Material for this task:
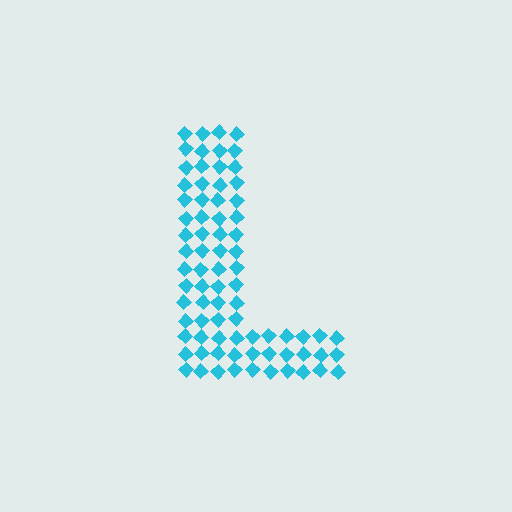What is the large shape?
The large shape is the letter L.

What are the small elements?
The small elements are diamonds.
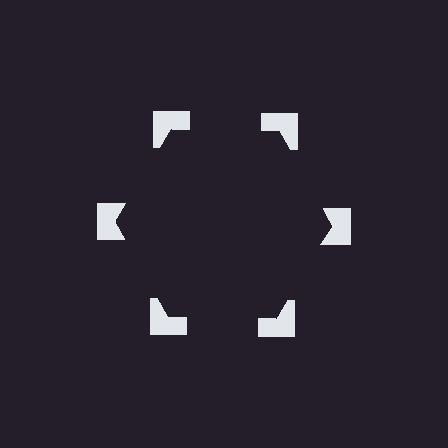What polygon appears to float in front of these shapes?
An illusory hexagon — its edges are inferred from the aligned wedge cuts in the notched squares, not physically drawn.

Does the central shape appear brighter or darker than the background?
It typically appears slightly darker than the background, even though no actual brightness change is drawn.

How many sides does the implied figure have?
6 sides.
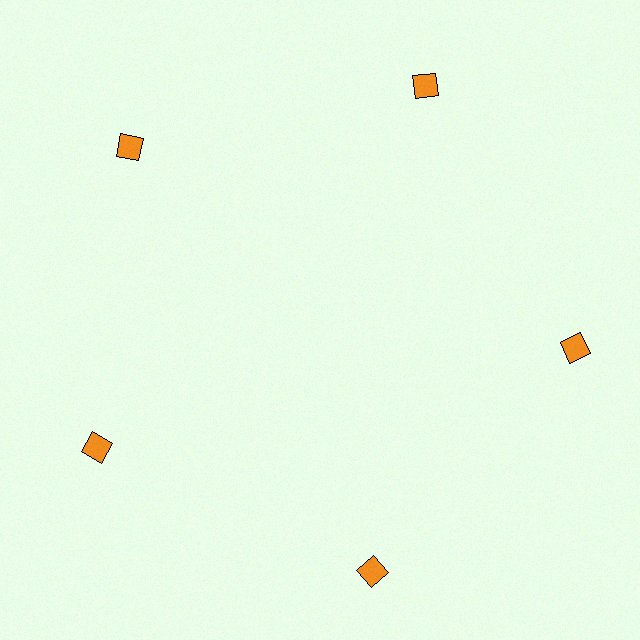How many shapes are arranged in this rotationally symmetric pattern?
There are 5 shapes, arranged in 5 groups of 1.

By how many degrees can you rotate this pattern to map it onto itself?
The pattern maps onto itself every 72 degrees of rotation.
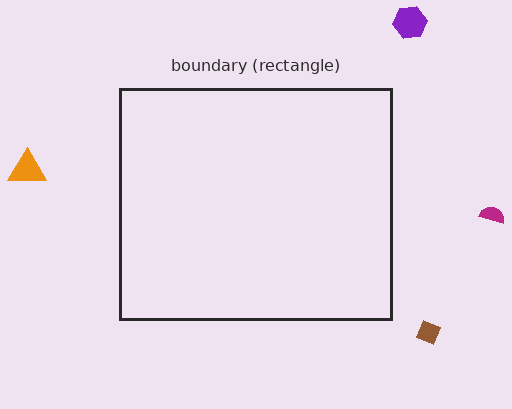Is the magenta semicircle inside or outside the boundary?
Outside.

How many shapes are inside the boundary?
0 inside, 4 outside.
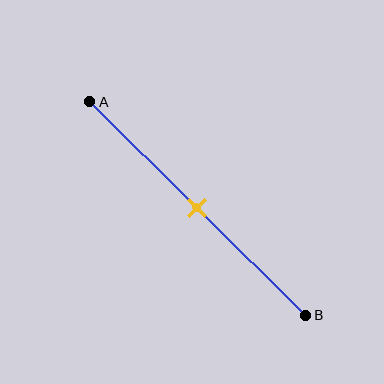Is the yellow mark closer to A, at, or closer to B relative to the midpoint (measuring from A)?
The yellow mark is approximately at the midpoint of segment AB.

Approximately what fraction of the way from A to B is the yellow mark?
The yellow mark is approximately 50% of the way from A to B.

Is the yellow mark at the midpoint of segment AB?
Yes, the mark is approximately at the midpoint.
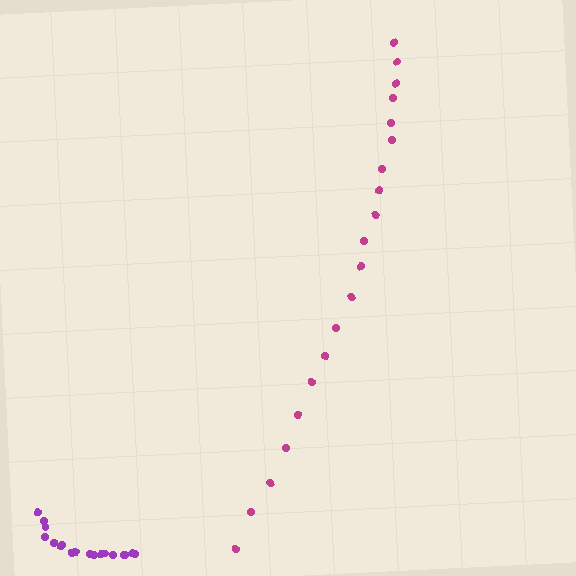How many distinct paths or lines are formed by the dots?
There are 2 distinct paths.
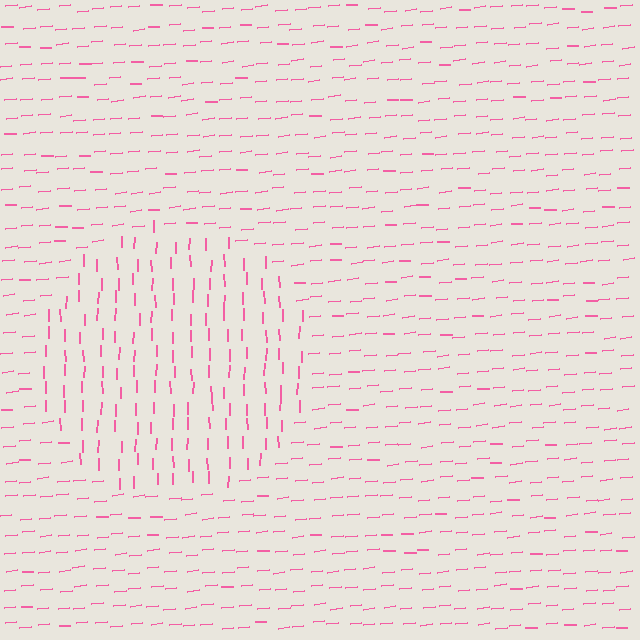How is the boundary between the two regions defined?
The boundary is defined purely by a change in line orientation (approximately 85 degrees difference). All lines are the same color and thickness.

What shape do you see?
I see a circle.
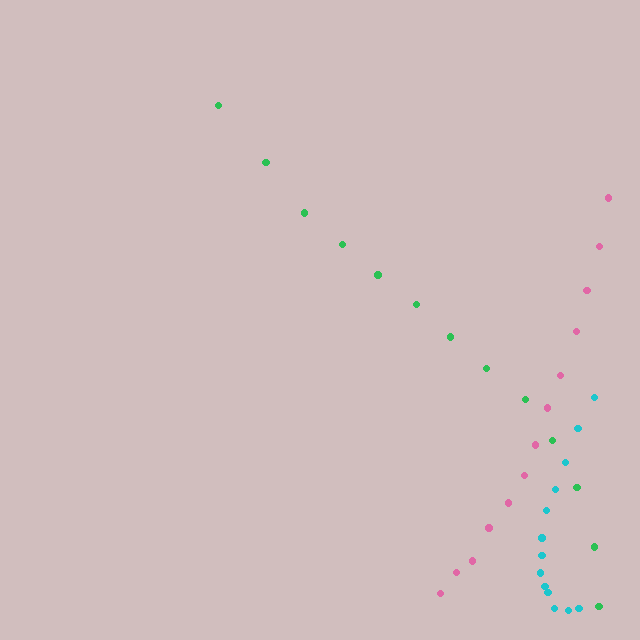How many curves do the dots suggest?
There are 3 distinct paths.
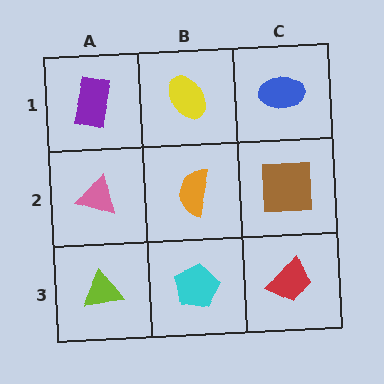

Exercise directions: Return the records exactly. Don't carry the pictures over.

Response to this exercise:
What is the large shape?
The large shape is the letter L.

What are the small elements?
The small elements are diamonds.
What polygon appears to float in front of these shapes?
An illusory hexagon — its edges are inferred from the aligned wedge cuts in the notched squares, not physically drawn.

Does the central shape appear brighter or darker than the background?
It typically appears slightly darker than the background, even though no actual brightness change is drawn.

How many sides does the implied figure have?
6 sides.
How many shapes are arranged in this rotationally symmetric pattern?
There are 5 shapes, arranged in 5 groups of 1.

By how many degrees can you rotate this pattern to map it onto itself?
The pattern maps onto itself every 72 degrees of rotation.
Is the magenta semicircle inside or outside the boundary?
Outside.

How many shapes are inside the boundary?
0 inside, 4 outside.
Is the yellow mark closer to A, at, or closer to B relative to the midpoint (measuring from A)?
The yellow mark is approximately at the midpoint of segment AB.

Approximately what fraction of the way from A to B is the yellow mark?
The yellow mark is approximately 50% of the way from A to B.

Is the yellow mark at the midpoint of segment AB?
Yes, the mark is approximately at the midpoint.
How many distinct paths or lines are formed by the dots?
There are 2 distinct paths.
How is the boundary between the two regions defined?
The boundary is defined purely by a change in line orientation (approximately 85 degrees difference). All lines are the same color and thickness.

What shape do you see?
I see a circle.
How many curves do the dots suggest?
There are 3 distinct paths.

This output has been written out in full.